— start of RECORD SET —
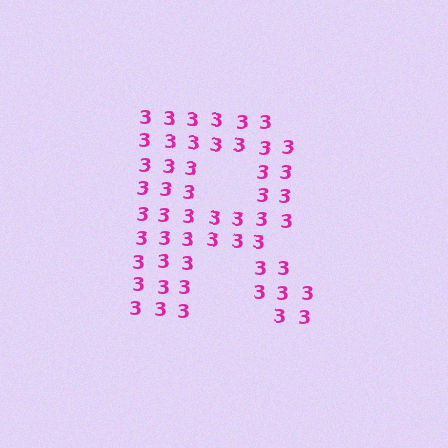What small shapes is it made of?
It is made of small digit 3's.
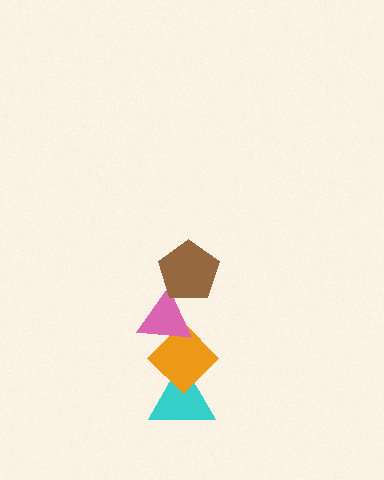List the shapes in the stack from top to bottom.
From top to bottom: the brown pentagon, the pink triangle, the orange diamond, the cyan triangle.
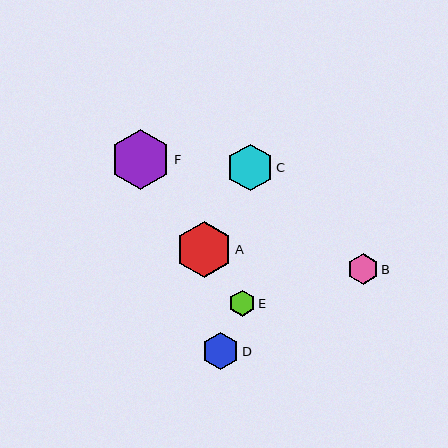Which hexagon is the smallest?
Hexagon E is the smallest with a size of approximately 26 pixels.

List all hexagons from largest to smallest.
From largest to smallest: F, A, C, D, B, E.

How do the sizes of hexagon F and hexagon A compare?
Hexagon F and hexagon A are approximately the same size.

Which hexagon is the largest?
Hexagon F is the largest with a size of approximately 60 pixels.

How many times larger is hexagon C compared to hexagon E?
Hexagon C is approximately 1.8 times the size of hexagon E.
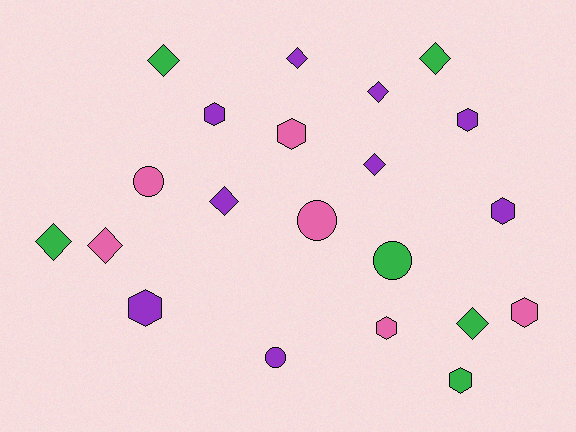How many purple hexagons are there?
There are 4 purple hexagons.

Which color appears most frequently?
Purple, with 9 objects.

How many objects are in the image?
There are 21 objects.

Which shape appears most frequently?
Diamond, with 9 objects.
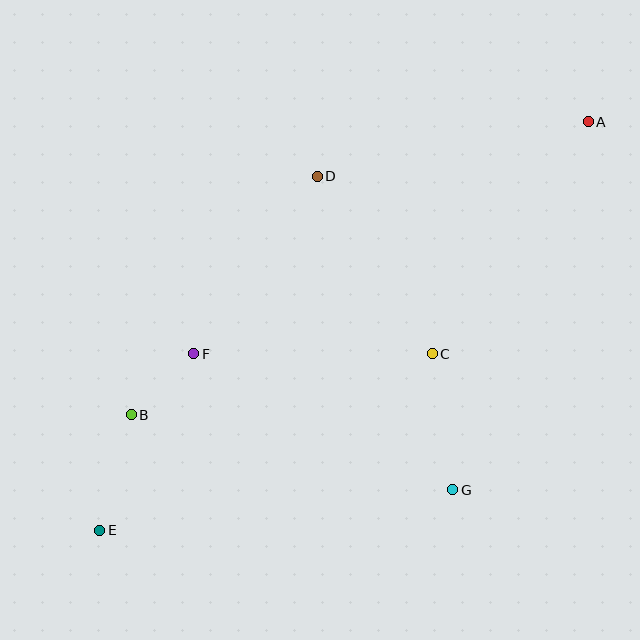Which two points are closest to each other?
Points B and F are closest to each other.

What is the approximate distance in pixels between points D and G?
The distance between D and G is approximately 342 pixels.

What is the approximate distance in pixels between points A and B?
The distance between A and B is approximately 543 pixels.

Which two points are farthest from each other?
— end of RECORD SET —
**REQUIREMENT:**
Retype, without any picture, exactly the lines from the one with "Which hexagon is the largest?" through the end of the entries, inclusive.

**TASK SOLUTION:**
Which hexagon is the largest?
Hexagon F is the largest with a size of approximately 60 pixels.

How many times larger is hexagon C compared to hexagon E?
Hexagon C is approximately 1.8 times the size of hexagon E.
How many purple hexagons are there?
There are 4 purple hexagons.

Which color appears most frequently?
Purple, with 9 objects.

How many objects are in the image?
There are 21 objects.

Which shape appears most frequently?
Diamond, with 9 objects.
Which two points are closest to each other?
Points B and F are closest to each other.

What is the approximate distance in pixels between points D and G?
The distance between D and G is approximately 342 pixels.

What is the approximate distance in pixels between points A and B?
The distance between A and B is approximately 543 pixels.

Which two points are farthest from each other?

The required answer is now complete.